| Exercise prompt |
Pull out the lines running from the one with "What is the pattern" to the one with "[4 frames are shown]", inclusive, word for word. Drop any picture.
+-------+
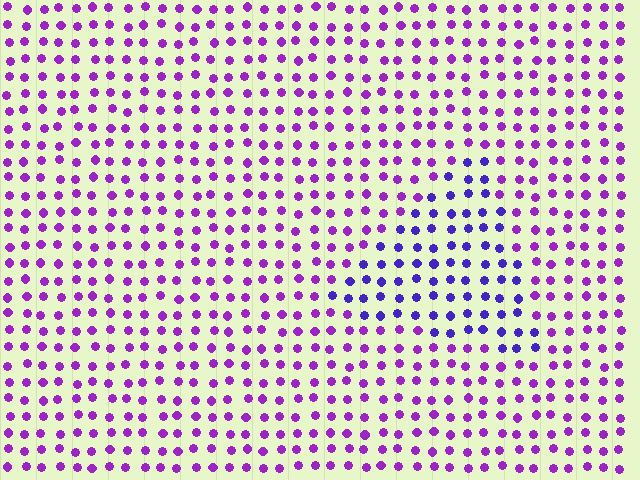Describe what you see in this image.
The image is filled with small purple elements in a uniform arrangement. A triangle-shaped region is visible where the elements are tinted to a slightly different hue, forming a subtle color boundary.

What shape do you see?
I see a triangle.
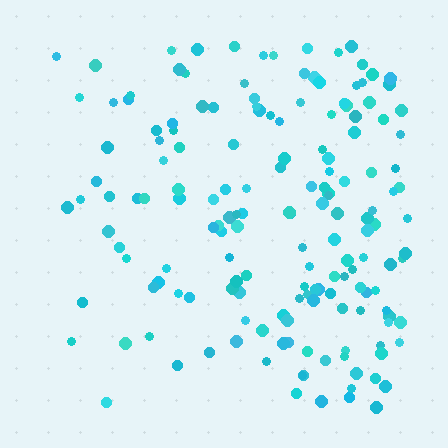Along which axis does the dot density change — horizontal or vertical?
Horizontal.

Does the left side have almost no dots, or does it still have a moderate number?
Still a moderate number, just noticeably fewer than the right.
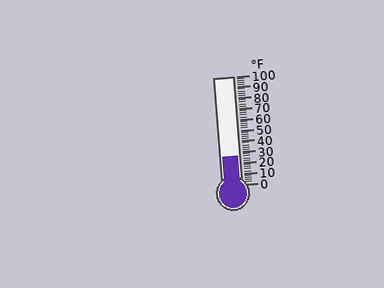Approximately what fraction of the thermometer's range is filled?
The thermometer is filled to approximately 25% of its range.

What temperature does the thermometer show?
The thermometer shows approximately 26°F.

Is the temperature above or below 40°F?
The temperature is below 40°F.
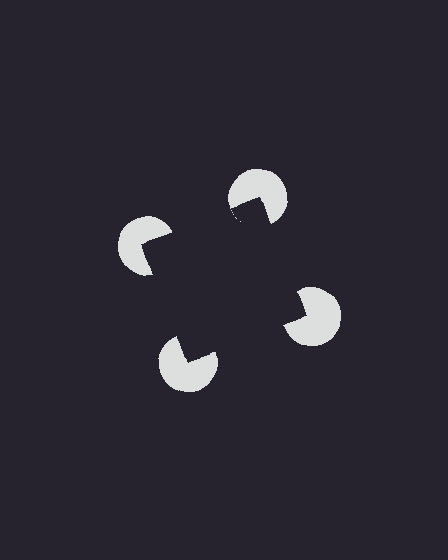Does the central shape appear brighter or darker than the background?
It typically appears slightly darker than the background, even though no actual brightness change is drawn.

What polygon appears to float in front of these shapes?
An illusory square — its edges are inferred from the aligned wedge cuts in the pac-man discs, not physically drawn.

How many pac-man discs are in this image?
There are 4 — one at each vertex of the illusory square.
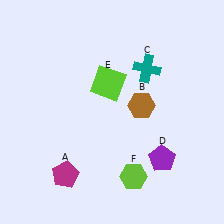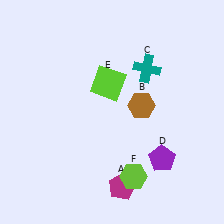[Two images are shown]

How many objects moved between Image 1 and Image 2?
1 object moved between the two images.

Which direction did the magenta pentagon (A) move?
The magenta pentagon (A) moved right.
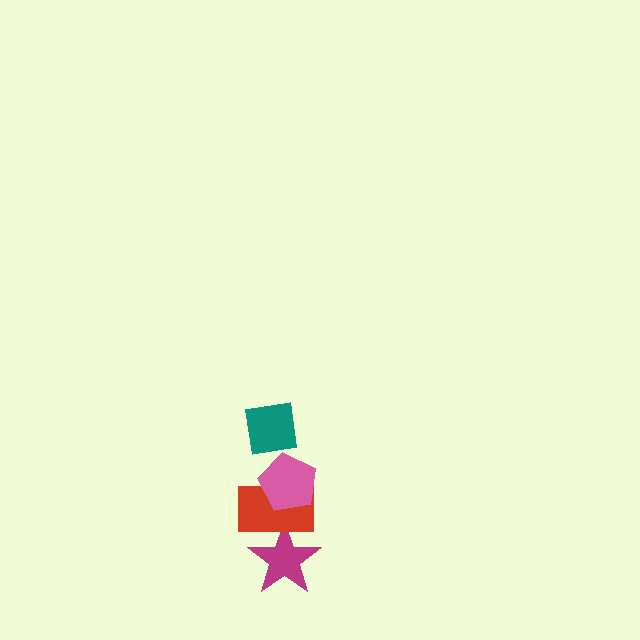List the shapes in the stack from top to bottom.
From top to bottom: the teal square, the pink pentagon, the red rectangle, the magenta star.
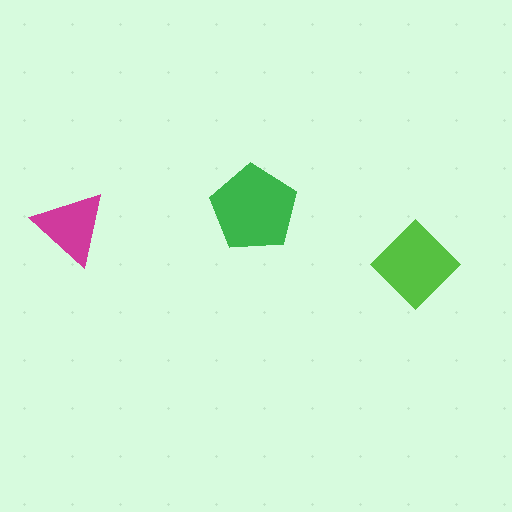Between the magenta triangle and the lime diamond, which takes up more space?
The lime diamond.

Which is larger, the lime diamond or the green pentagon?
The green pentagon.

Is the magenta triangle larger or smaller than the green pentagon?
Smaller.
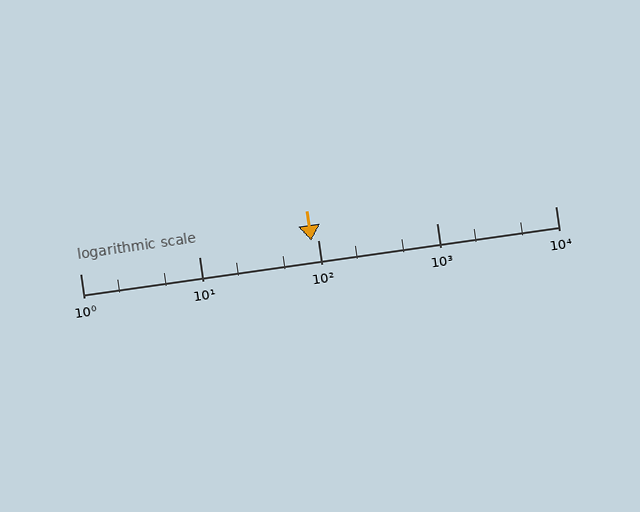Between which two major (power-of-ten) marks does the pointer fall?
The pointer is between 10 and 100.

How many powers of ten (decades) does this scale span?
The scale spans 4 decades, from 1 to 10000.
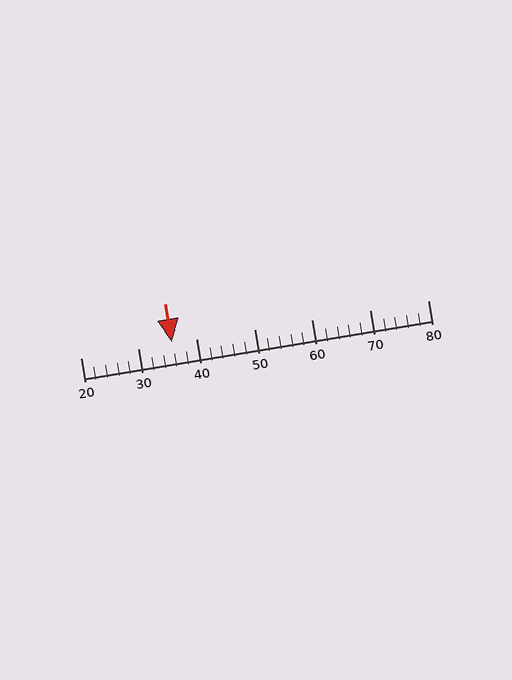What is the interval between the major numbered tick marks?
The major tick marks are spaced 10 units apart.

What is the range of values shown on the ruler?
The ruler shows values from 20 to 80.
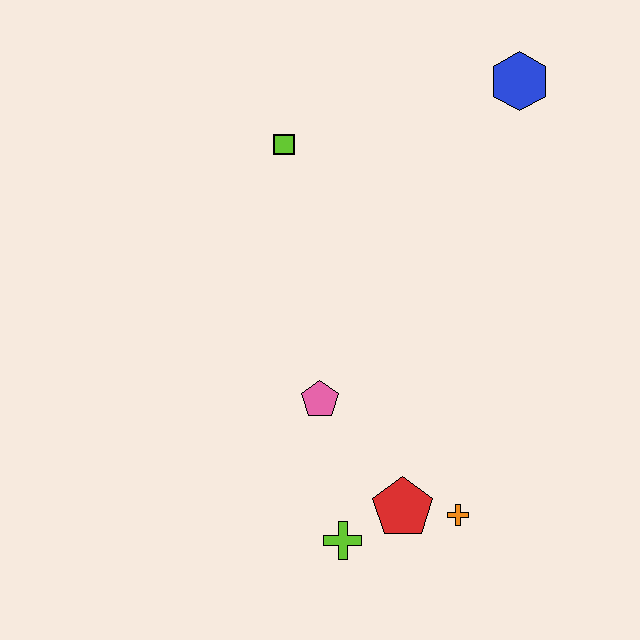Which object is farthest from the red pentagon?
The blue hexagon is farthest from the red pentagon.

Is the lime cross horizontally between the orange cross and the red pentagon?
No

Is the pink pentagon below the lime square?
Yes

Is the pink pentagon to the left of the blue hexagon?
Yes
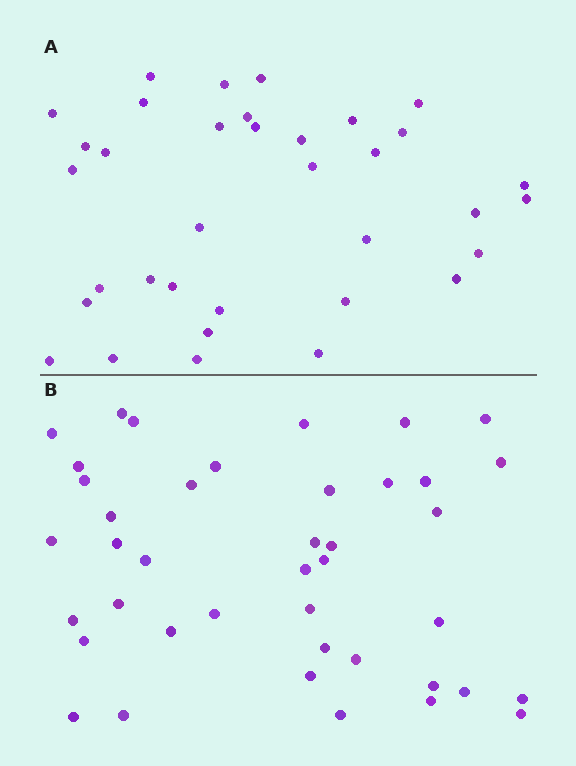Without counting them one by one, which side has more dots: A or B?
Region B (the bottom region) has more dots.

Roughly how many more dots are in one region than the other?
Region B has about 6 more dots than region A.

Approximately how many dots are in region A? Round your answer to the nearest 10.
About 40 dots. (The exact count is 35, which rounds to 40.)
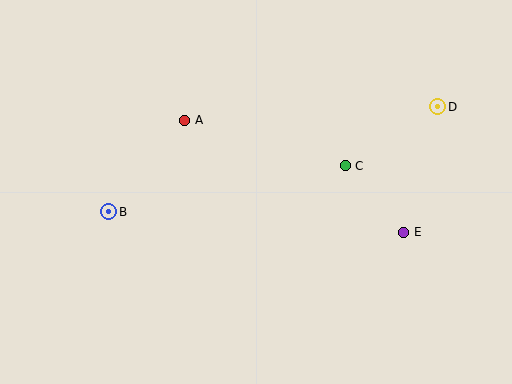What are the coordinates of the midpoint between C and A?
The midpoint between C and A is at (265, 143).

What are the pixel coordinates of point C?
Point C is at (345, 166).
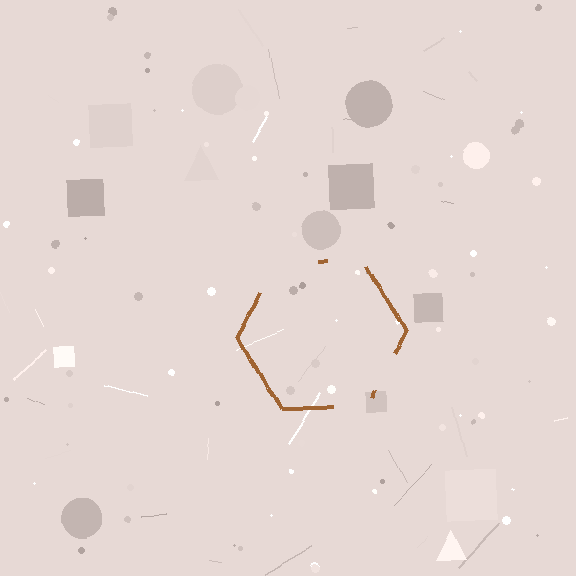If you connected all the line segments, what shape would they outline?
They would outline a hexagon.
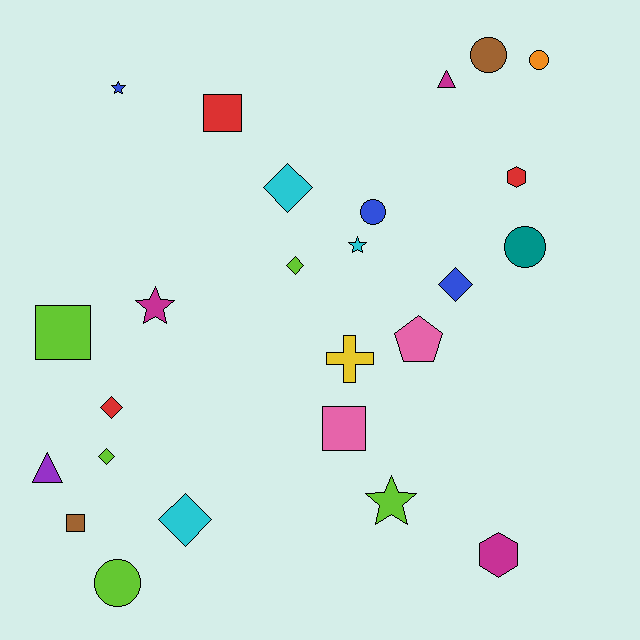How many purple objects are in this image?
There is 1 purple object.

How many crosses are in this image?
There is 1 cross.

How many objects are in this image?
There are 25 objects.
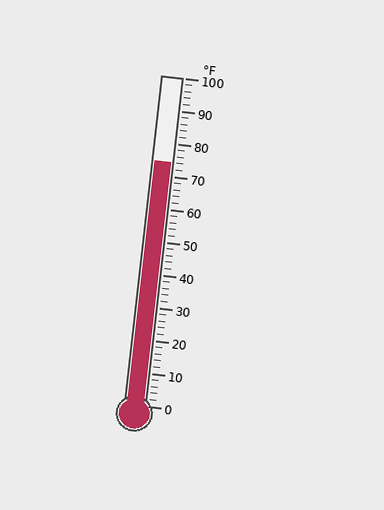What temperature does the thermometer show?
The thermometer shows approximately 74°F.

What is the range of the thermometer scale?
The thermometer scale ranges from 0°F to 100°F.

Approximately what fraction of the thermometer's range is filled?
The thermometer is filled to approximately 75% of its range.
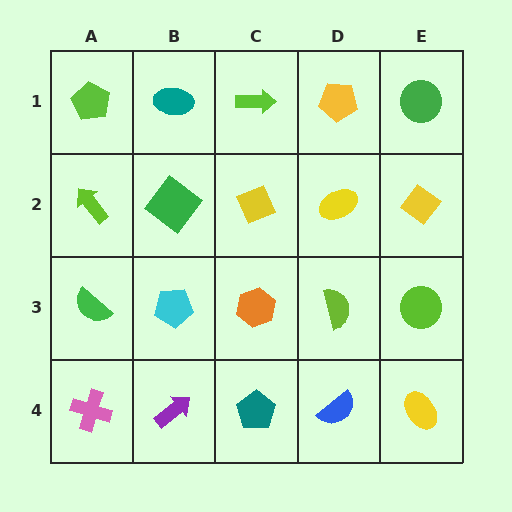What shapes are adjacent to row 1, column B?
A green diamond (row 2, column B), a lime pentagon (row 1, column A), a lime arrow (row 1, column C).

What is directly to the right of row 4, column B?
A teal pentagon.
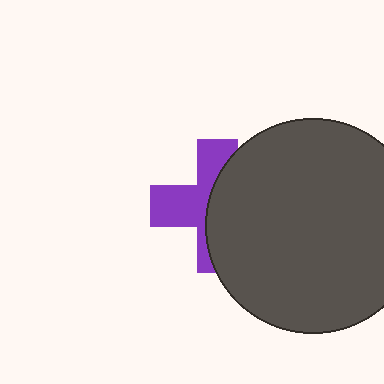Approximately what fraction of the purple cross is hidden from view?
Roughly 54% of the purple cross is hidden behind the dark gray circle.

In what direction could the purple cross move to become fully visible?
The purple cross could move left. That would shift it out from behind the dark gray circle entirely.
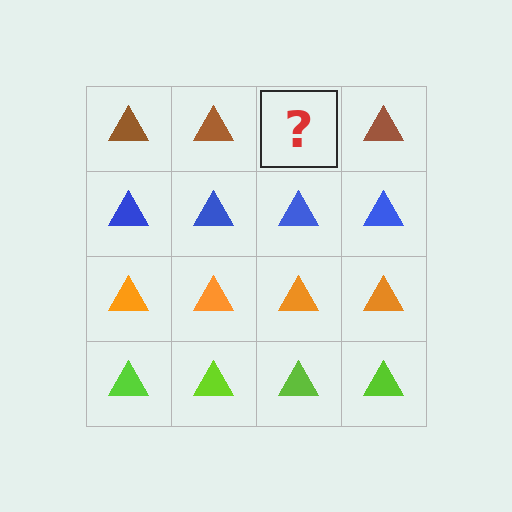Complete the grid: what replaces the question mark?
The question mark should be replaced with a brown triangle.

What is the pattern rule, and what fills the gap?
The rule is that each row has a consistent color. The gap should be filled with a brown triangle.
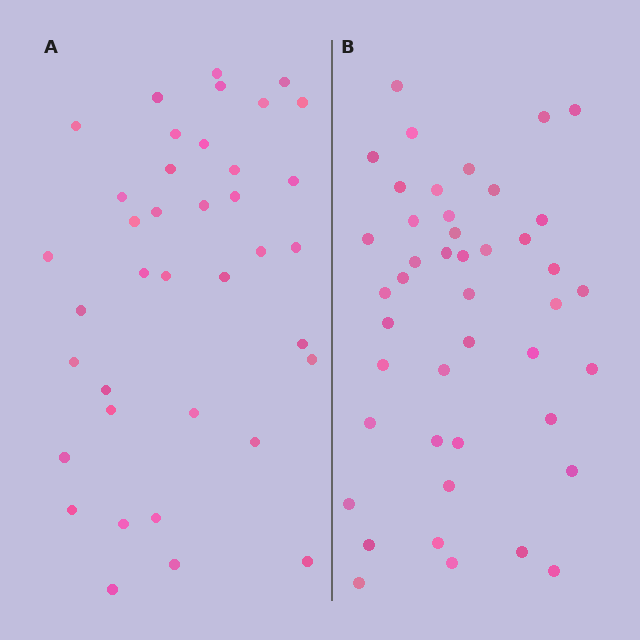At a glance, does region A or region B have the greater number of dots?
Region B (the right region) has more dots.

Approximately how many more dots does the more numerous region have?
Region B has about 6 more dots than region A.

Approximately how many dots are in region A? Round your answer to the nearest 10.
About 40 dots. (The exact count is 38, which rounds to 40.)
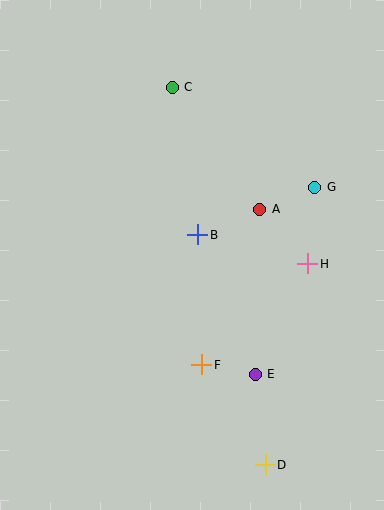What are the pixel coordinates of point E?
Point E is at (255, 374).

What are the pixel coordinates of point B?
Point B is at (198, 235).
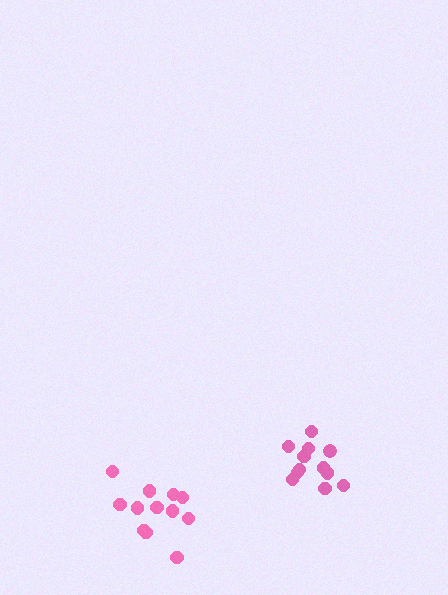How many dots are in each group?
Group 1: 12 dots, Group 2: 12 dots (24 total).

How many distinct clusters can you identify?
There are 2 distinct clusters.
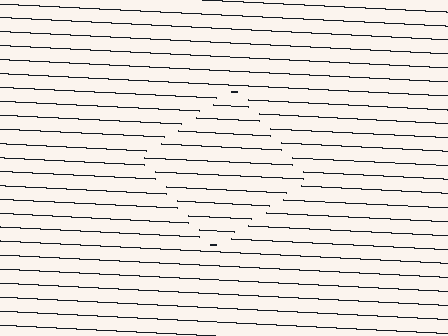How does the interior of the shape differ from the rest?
The interior of the shape contains the same grating, shifted by half a period — the contour is defined by the phase discontinuity where line-ends from the inner and outer gratings abut.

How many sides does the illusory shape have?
4 sides — the line-ends trace a square.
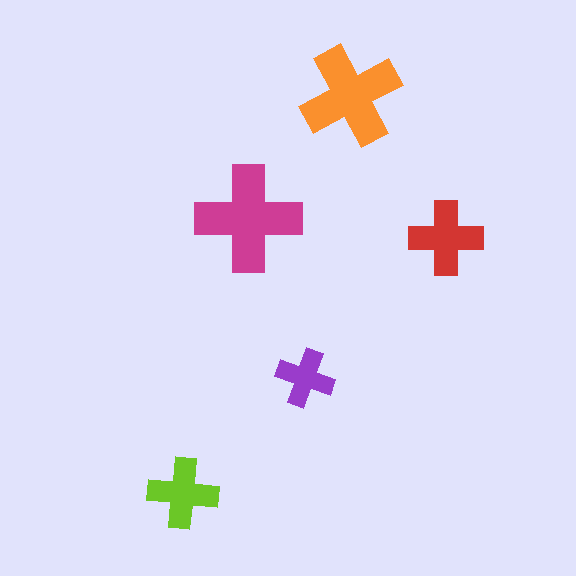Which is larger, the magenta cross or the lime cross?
The magenta one.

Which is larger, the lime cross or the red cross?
The red one.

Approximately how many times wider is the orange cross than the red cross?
About 1.5 times wider.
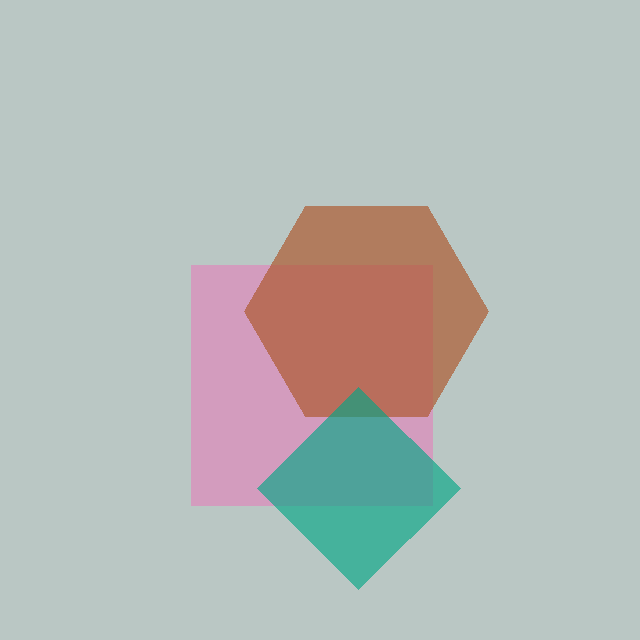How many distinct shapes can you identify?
There are 3 distinct shapes: a pink square, a brown hexagon, a teal diamond.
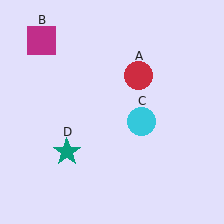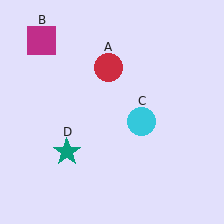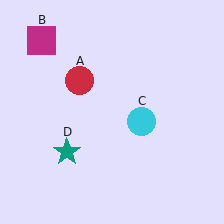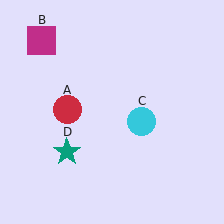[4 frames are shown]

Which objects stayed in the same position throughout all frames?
Magenta square (object B) and cyan circle (object C) and teal star (object D) remained stationary.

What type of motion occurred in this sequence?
The red circle (object A) rotated counterclockwise around the center of the scene.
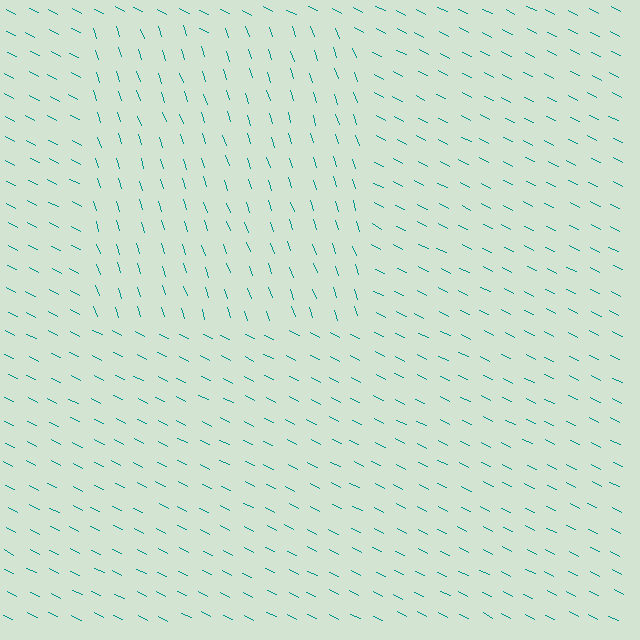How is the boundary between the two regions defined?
The boundary is defined purely by a change in line orientation (approximately 45 degrees difference). All lines are the same color and thickness.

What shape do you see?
I see a rectangle.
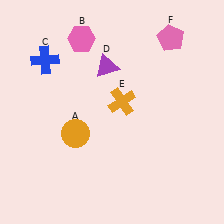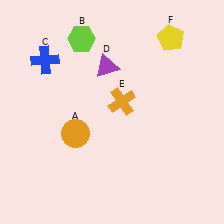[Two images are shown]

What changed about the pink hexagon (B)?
In Image 1, B is pink. In Image 2, it changed to lime.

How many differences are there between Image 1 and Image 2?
There are 2 differences between the two images.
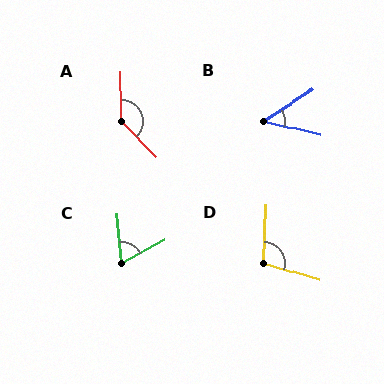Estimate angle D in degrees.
Approximately 104 degrees.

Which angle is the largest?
A, at approximately 134 degrees.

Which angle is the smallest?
B, at approximately 46 degrees.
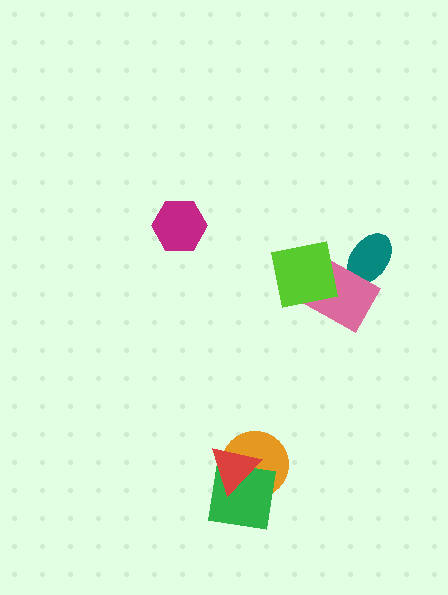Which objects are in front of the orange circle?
2 objects cover part of the orange circle: the green square and the red triangle.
+-------+
| Exercise solution |
What is the pattern rule, and what fills the gap?
The rule is that each row has a consistent color. The gap should be filled with a brown triangle.
At a glance, does region A or region B have the greater number of dots?
Region B (the right region) has more dots.

Approximately how many more dots does the more numerous region have?
Region B has about 6 more dots than region A.

Approximately how many dots are in region A? Round your answer to the nearest 10.
About 40 dots. (The exact count is 38, which rounds to 40.)
What are the pixel coordinates of point E?
Point E is at (255, 374).

What are the pixel coordinates of point B?
Point B is at (198, 235).
How many dots are in each group?
Group 1: 12 dots, Group 2: 12 dots (24 total).

How many distinct clusters can you identify?
There are 2 distinct clusters.
How does the interior of the shape differ from the rest?
The interior of the shape contains the same grating, shifted by half a period — the contour is defined by the phase discontinuity where line-ends from the inner and outer gratings abut.

How many sides does the illusory shape have?
4 sides — the line-ends trace a square.
Which is larger, the magenta cross or the lime cross?
The magenta one.

Which is larger, the lime cross or the red cross?
The red one.

Approximately how many times wider is the orange cross than the red cross?
About 1.5 times wider.
How many distinct shapes can you identify?
There are 3 distinct shapes: a pink square, a brown hexagon, a teal diamond.
[4 frames are shown]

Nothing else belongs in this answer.